— Start Source records —

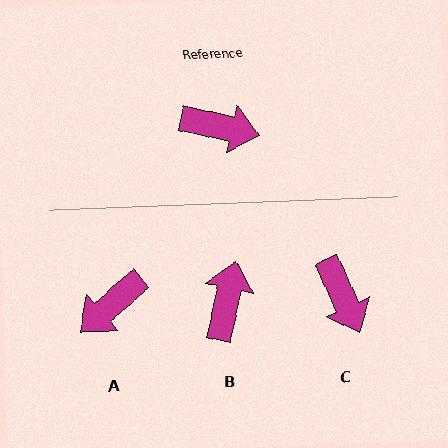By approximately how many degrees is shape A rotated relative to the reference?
Approximately 126 degrees clockwise.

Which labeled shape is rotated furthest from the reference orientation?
A, about 126 degrees away.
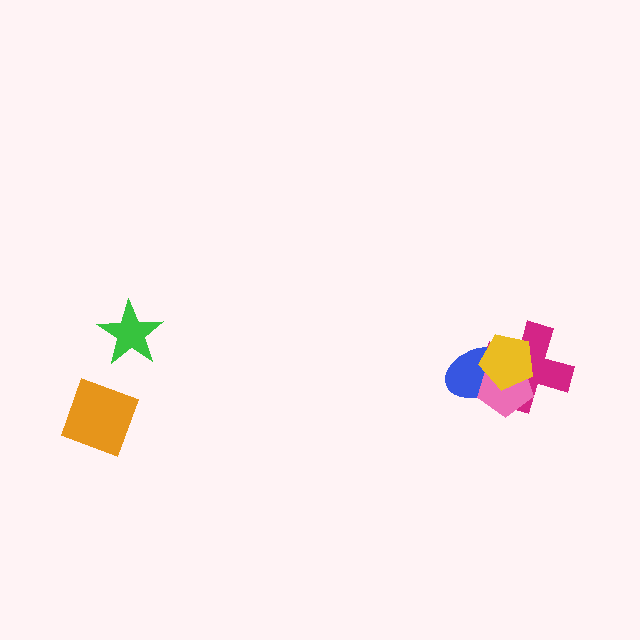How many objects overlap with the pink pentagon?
3 objects overlap with the pink pentagon.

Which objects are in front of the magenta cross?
2 objects cover part of the magenta cross: the pink pentagon and the yellow pentagon.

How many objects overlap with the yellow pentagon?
3 objects overlap with the yellow pentagon.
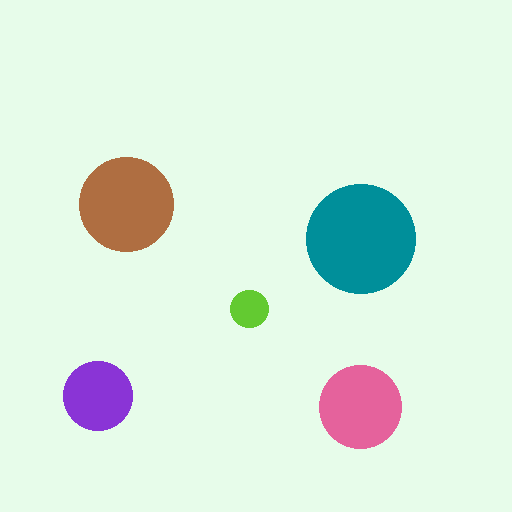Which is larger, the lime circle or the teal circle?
The teal one.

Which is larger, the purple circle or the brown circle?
The brown one.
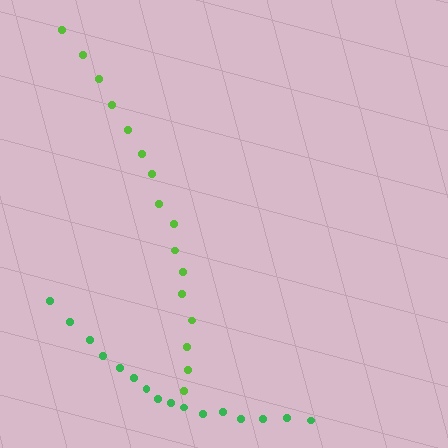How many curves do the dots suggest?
There are 2 distinct paths.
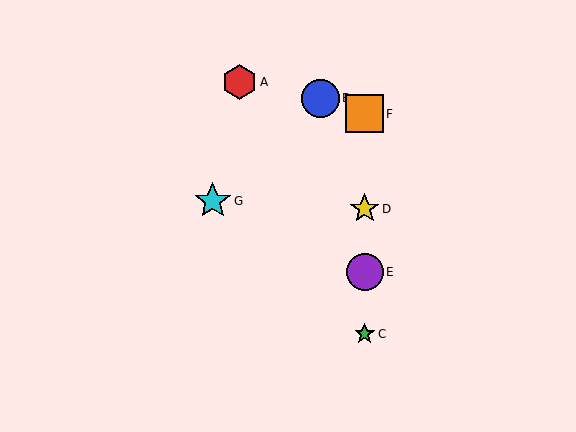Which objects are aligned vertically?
Objects C, D, E, F are aligned vertically.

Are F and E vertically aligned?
Yes, both are at x≈365.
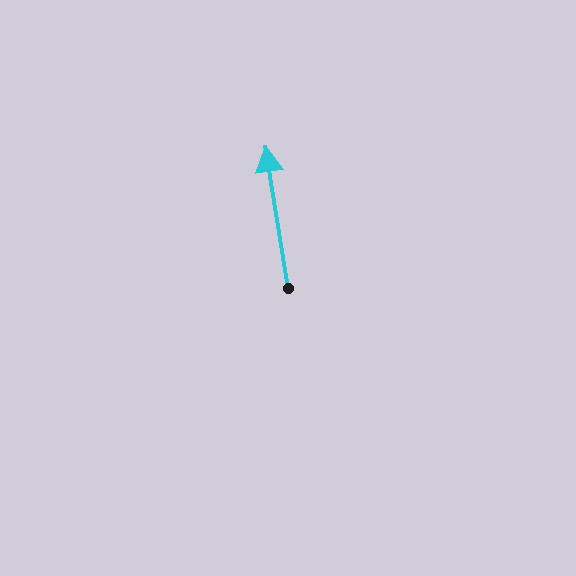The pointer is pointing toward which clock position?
Roughly 12 o'clock.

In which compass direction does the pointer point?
North.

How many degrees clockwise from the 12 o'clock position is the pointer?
Approximately 351 degrees.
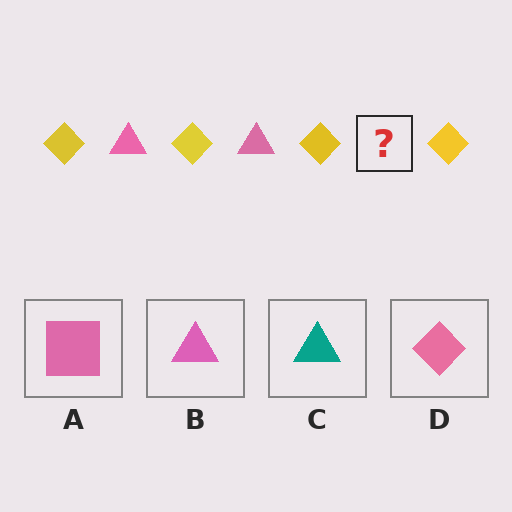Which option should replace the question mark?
Option B.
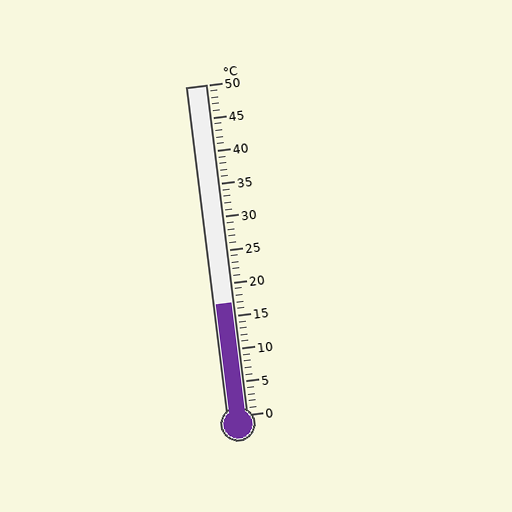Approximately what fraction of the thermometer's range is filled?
The thermometer is filled to approximately 35% of its range.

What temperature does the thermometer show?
The thermometer shows approximately 17°C.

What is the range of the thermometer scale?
The thermometer scale ranges from 0°C to 50°C.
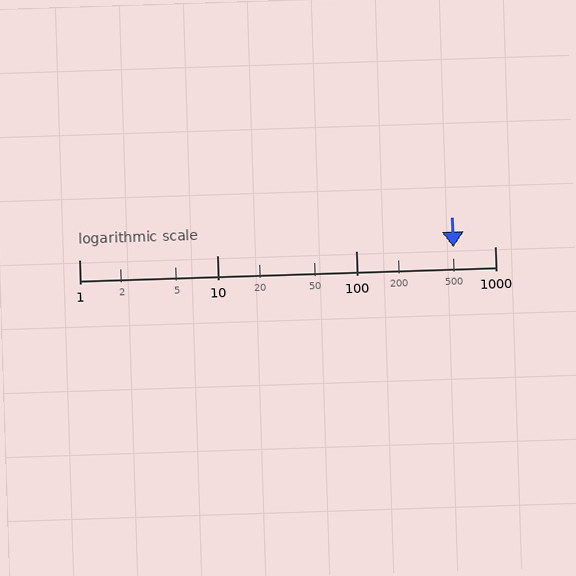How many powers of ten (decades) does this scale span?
The scale spans 3 decades, from 1 to 1000.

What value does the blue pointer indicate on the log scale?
The pointer indicates approximately 500.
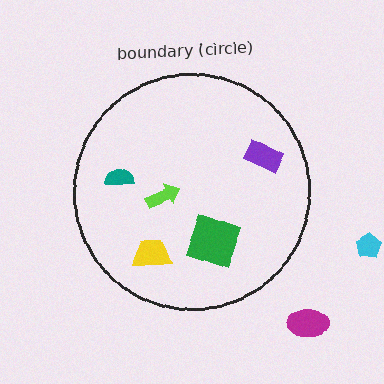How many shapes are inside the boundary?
5 inside, 2 outside.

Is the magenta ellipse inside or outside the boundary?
Outside.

— End Source records —

- [Exercise objective] Restate each line of the records exactly; pictures do not belong in the copy.

- [Response]
By approximately how many degrees is shape A rotated relative to the reference?
Approximately 126 degrees clockwise.

Which labeled shape is rotated furthest from the reference orientation?
A, about 126 degrees away.
How many objects overlap with the pink pentagon?
3 objects overlap with the pink pentagon.

Which objects are in front of the magenta cross?
2 objects cover part of the magenta cross: the pink pentagon and the yellow pentagon.

How many objects overlap with the yellow pentagon?
3 objects overlap with the yellow pentagon.
Which is larger, the lime circle or the teal circle?
The teal one.

Which is larger, the purple circle or the brown circle?
The brown one.
How many curves do the dots suggest?
There are 2 distinct paths.
Which objects are aligned vertically?
Objects C, D, E, F are aligned vertically.

Are F and E vertically aligned?
Yes, both are at x≈365.
The pointer is pointing toward which clock position?
Roughly 12 o'clock.

In which compass direction does the pointer point?
North.

How many degrees clockwise from the 12 o'clock position is the pointer?
Approximately 351 degrees.
Which option should replace the question mark?
Option B.
Approximately what fraction of the thermometer's range is filled?
The thermometer is filled to approximately 35% of its range.

What temperature does the thermometer show?
The thermometer shows approximately 17°C.

What is the range of the thermometer scale?
The thermometer scale ranges from 0°C to 50°C.
How many powers of ten (decades) does this scale span?
The scale spans 3 decades, from 1 to 1000.

What value does the blue pointer indicate on the log scale?
The pointer indicates approximately 500.
How many shapes are inside the boundary?
5 inside, 2 outside.

Is the magenta ellipse inside or outside the boundary?
Outside.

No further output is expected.